▶ [Written instruction]: Give back exactly the lines starting at the one with "What is the range of the thermometer scale?" and ending at the last line of the data below. Pictures are not part of the copy.

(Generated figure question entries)

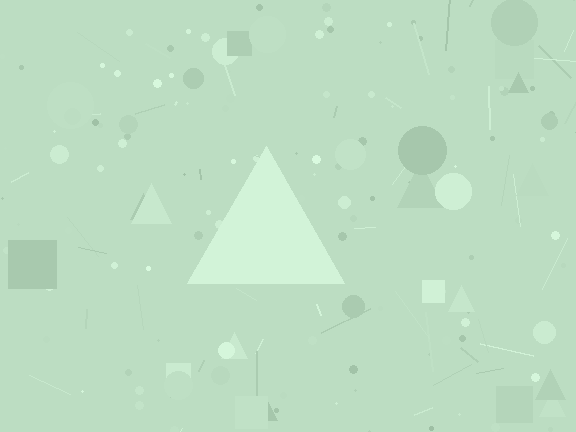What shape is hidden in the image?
A triangle is hidden in the image.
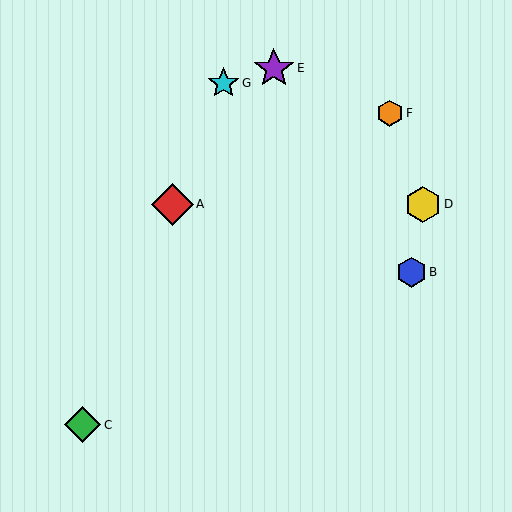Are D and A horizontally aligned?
Yes, both are at y≈204.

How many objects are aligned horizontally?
2 objects (A, D) are aligned horizontally.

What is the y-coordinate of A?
Object A is at y≈204.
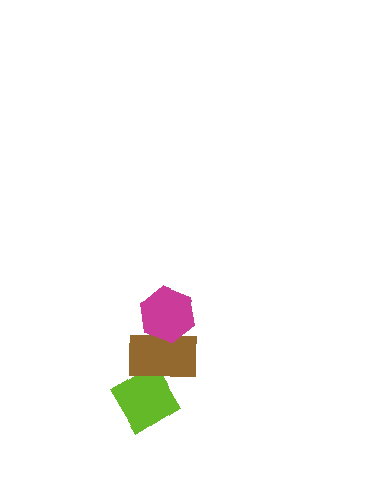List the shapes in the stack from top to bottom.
From top to bottom: the magenta hexagon, the brown rectangle, the lime diamond.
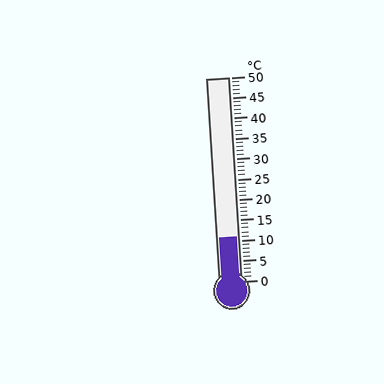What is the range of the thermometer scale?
The thermometer scale ranges from 0°C to 50°C.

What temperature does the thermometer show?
The thermometer shows approximately 11°C.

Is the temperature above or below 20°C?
The temperature is below 20°C.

▶ [Result]:
What is the range of the thermometer scale?
The thermometer scale ranges from 0°C to 50°C.

What temperature does the thermometer show?
The thermometer shows approximately 11°C.

Is the temperature above or below 20°C?
The temperature is below 20°C.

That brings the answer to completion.